Given instruction: Take the line containing "Is the teal", the line containing "What is at row 1, column A?", and all lines between them, and transcribe them exactly. Leave out pictures.

(Questions concerning simple figures)
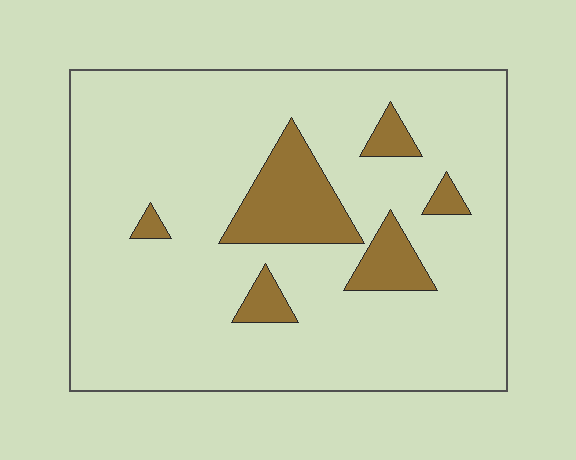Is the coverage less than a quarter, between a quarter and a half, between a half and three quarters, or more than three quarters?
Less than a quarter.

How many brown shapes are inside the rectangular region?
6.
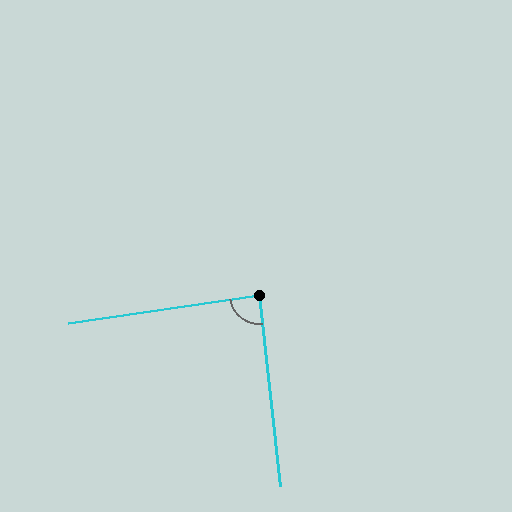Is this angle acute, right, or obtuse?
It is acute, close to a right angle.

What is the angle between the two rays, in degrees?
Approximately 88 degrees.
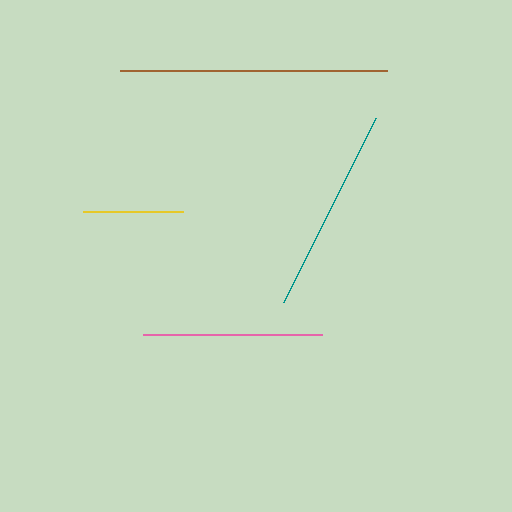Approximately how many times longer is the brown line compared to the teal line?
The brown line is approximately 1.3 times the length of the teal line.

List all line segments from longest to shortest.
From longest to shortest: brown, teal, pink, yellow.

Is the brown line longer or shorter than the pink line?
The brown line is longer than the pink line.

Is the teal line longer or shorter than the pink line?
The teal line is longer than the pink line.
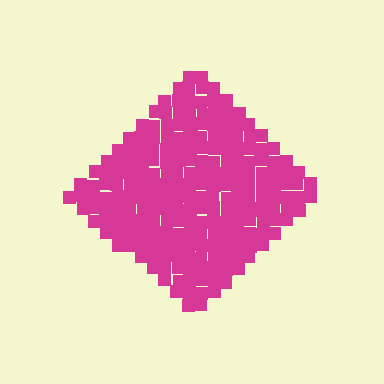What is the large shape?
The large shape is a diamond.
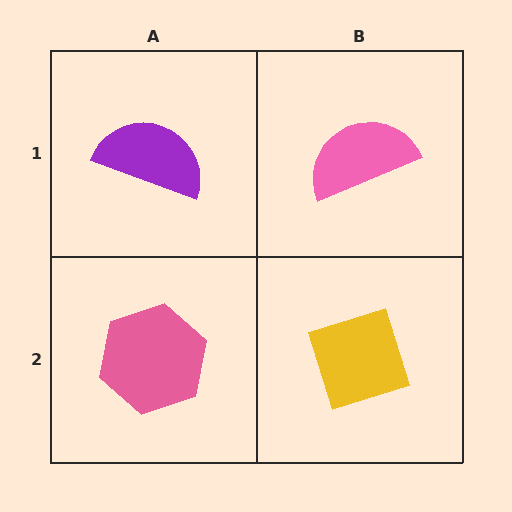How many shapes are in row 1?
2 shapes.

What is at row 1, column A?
...
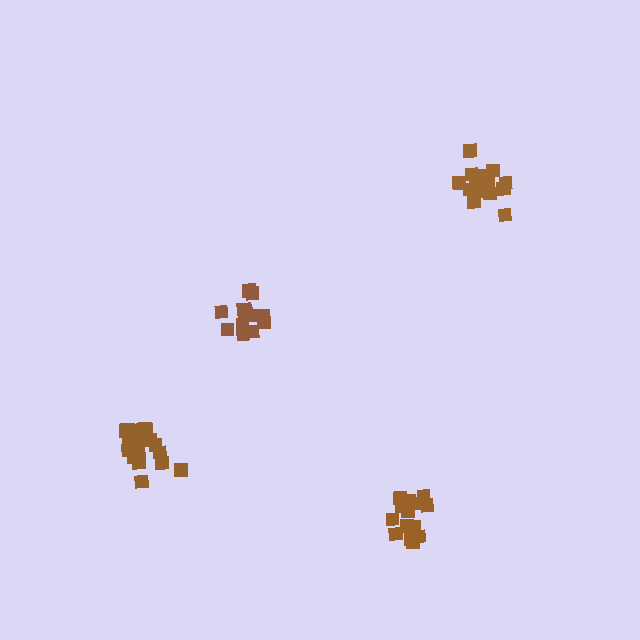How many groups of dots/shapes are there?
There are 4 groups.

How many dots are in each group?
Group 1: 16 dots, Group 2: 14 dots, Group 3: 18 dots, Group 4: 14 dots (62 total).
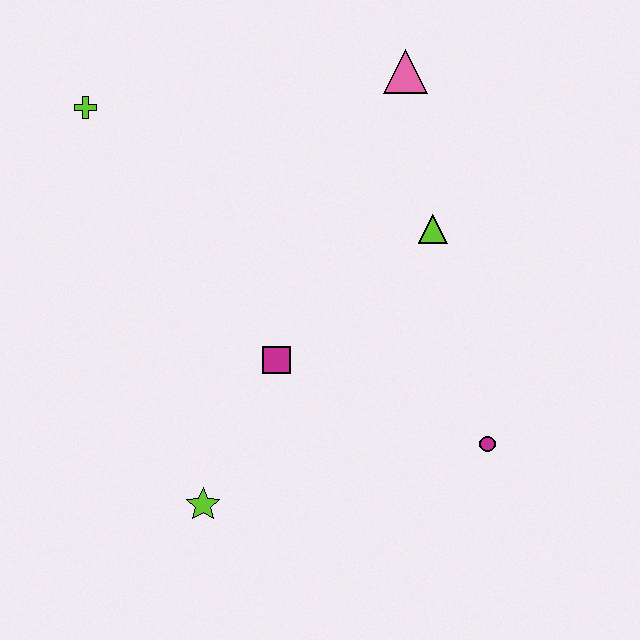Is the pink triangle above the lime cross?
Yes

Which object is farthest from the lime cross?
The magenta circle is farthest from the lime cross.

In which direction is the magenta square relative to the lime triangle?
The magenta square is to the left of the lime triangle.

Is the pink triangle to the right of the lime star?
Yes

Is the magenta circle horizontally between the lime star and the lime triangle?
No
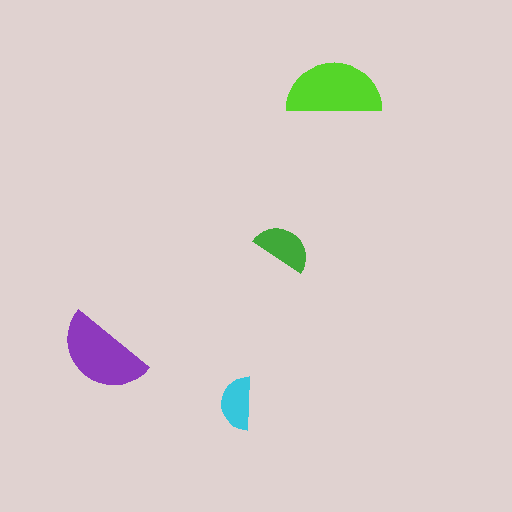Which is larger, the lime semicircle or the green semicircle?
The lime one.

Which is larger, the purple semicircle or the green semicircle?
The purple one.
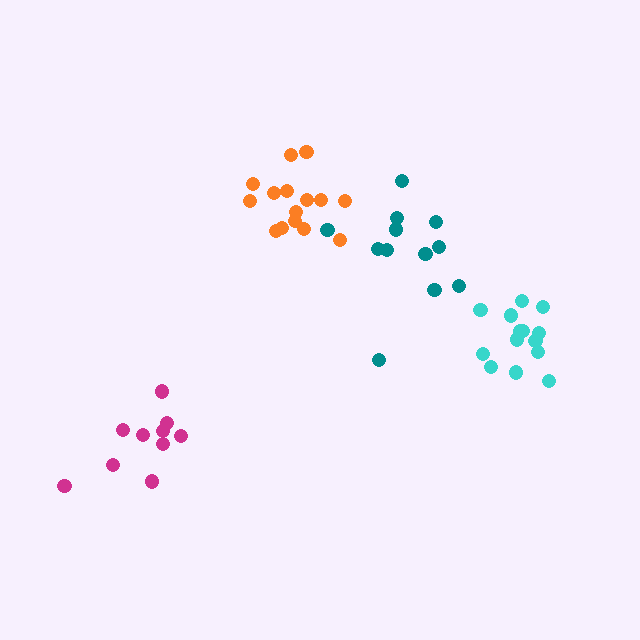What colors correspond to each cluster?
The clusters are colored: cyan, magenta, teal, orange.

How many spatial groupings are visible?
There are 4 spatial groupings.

Solution to the exercise:
Is the teal line longer or shorter than the pink line?
The teal line is longer than the pink line.
What is the large shape?
The large shape is a diamond.
How many shapes are in row 1?
2 shapes.

What is at row 1, column A?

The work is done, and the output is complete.